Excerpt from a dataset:
------------------------------------------------

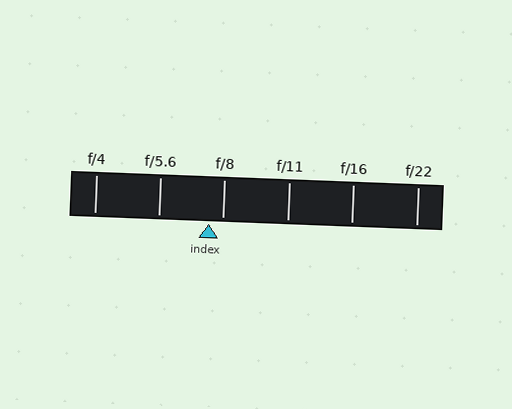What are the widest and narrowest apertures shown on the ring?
The widest aperture shown is f/4 and the narrowest is f/22.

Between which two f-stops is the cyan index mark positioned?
The index mark is between f/5.6 and f/8.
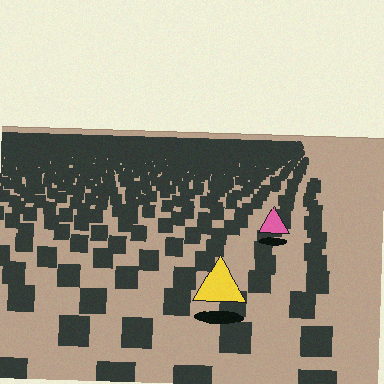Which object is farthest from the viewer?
The pink triangle is farthest from the viewer. It appears smaller and the ground texture around it is denser.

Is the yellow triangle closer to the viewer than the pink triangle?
Yes. The yellow triangle is closer — you can tell from the texture gradient: the ground texture is coarser near it.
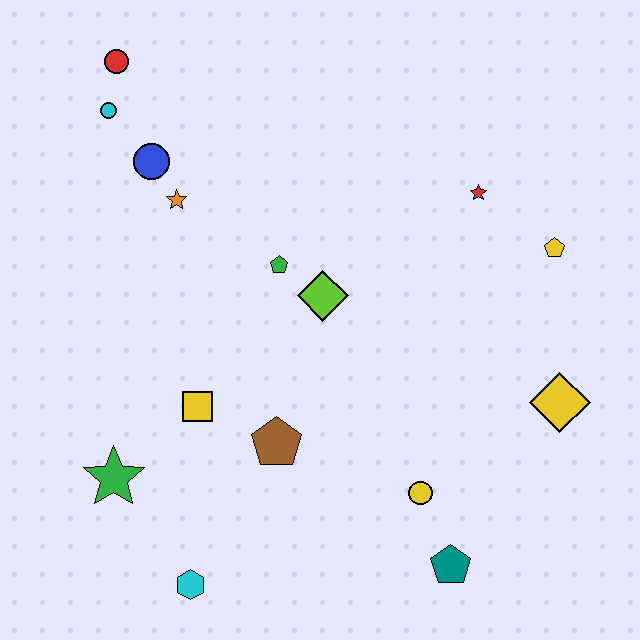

------------------------------------------------

WRITTEN TASK: Give back the whole listing as it stands, minus its pictures.

CORRECT OUTPUT:
What are the widest and narrowest apertures shown on the ring?
The widest aperture shown is f/4 and the narrowest is f/22.

Between which two f-stops is the cyan index mark positioned?
The index mark is between f/5.6 and f/8.
Which object is farthest from the viewer?
The pink triangle is farthest from the viewer. It appears smaller and the ground texture around it is denser.

Is the yellow triangle closer to the viewer than the pink triangle?
Yes. The yellow triangle is closer — you can tell from the texture gradient: the ground texture is coarser near it.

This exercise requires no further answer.